[Basic figure question records]
##############################
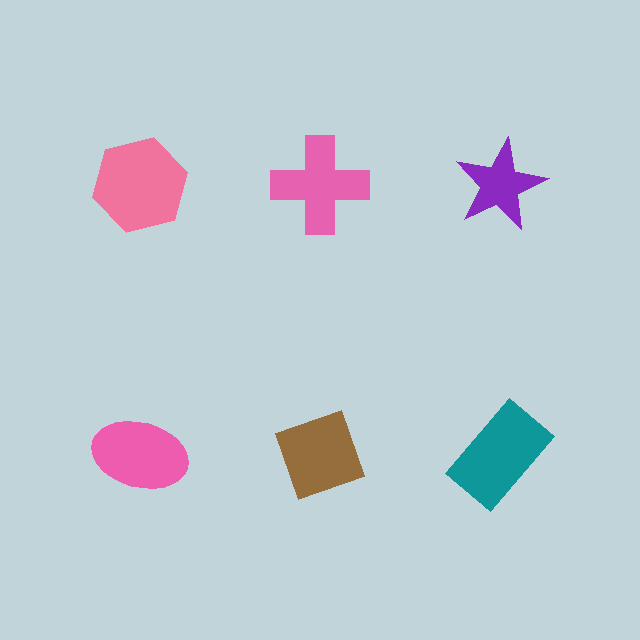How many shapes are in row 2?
3 shapes.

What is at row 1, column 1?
A pink hexagon.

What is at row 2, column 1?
A pink ellipse.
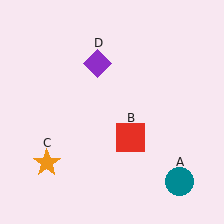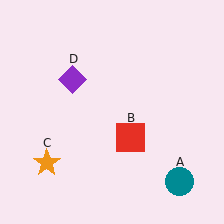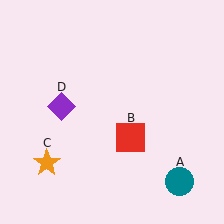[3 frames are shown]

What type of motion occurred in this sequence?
The purple diamond (object D) rotated counterclockwise around the center of the scene.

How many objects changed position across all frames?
1 object changed position: purple diamond (object D).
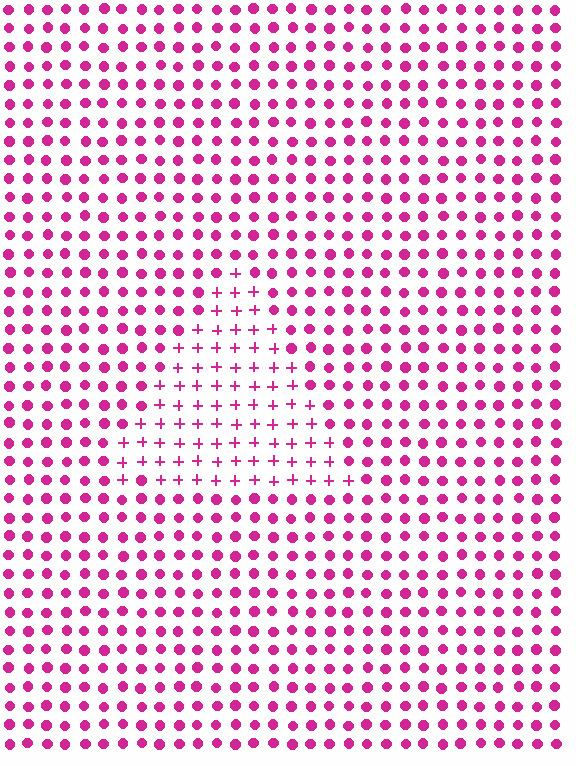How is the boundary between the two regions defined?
The boundary is defined by a change in element shape: plus signs inside vs. circles outside. All elements share the same color and spacing.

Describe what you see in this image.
The image is filled with small magenta elements arranged in a uniform grid. A triangle-shaped region contains plus signs, while the surrounding area contains circles. The boundary is defined purely by the change in element shape.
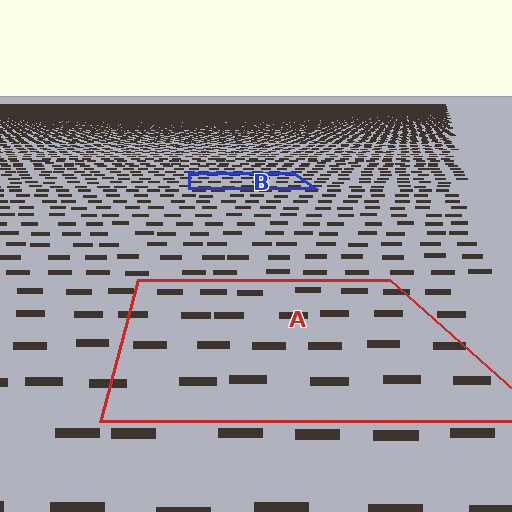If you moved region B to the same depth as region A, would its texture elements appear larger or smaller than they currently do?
They would appear larger. At a closer depth, the same texture elements are projected at a bigger on-screen size.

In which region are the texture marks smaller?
The texture marks are smaller in region B, because it is farther away.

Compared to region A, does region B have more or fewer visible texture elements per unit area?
Region B has more texture elements per unit area — they are packed more densely because it is farther away.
##############################
Quote each record exactly as it stands, minus the pictures.

WRITTEN SOLUTION:
How many shapes are in row 2?
3 shapes.

What is at row 1, column 1?
A pink hexagon.

What is at row 2, column 1?
A pink ellipse.
[3 frames are shown]

What type of motion occurred in this sequence?
The purple diamond (object D) rotated counterclockwise around the center of the scene.

How many objects changed position across all frames?
1 object changed position: purple diamond (object D).
How is the boundary between the two regions defined?
The boundary is defined by a change in element shape: plus signs inside vs. circles outside. All elements share the same color and spacing.

Describe what you see in this image.
The image is filled with small magenta elements arranged in a uniform grid. A triangle-shaped region contains plus signs, while the surrounding area contains circles. The boundary is defined purely by the change in element shape.
If you moved region B to the same depth as region A, would its texture elements appear larger or smaller than they currently do?
They would appear larger. At a closer depth, the same texture elements are projected at a bigger on-screen size.

In which region are the texture marks smaller?
The texture marks are smaller in region B, because it is farther away.

Compared to region A, does region B have more or fewer visible texture elements per unit area?
Region B has more texture elements per unit area — they are packed more densely because it is farther away.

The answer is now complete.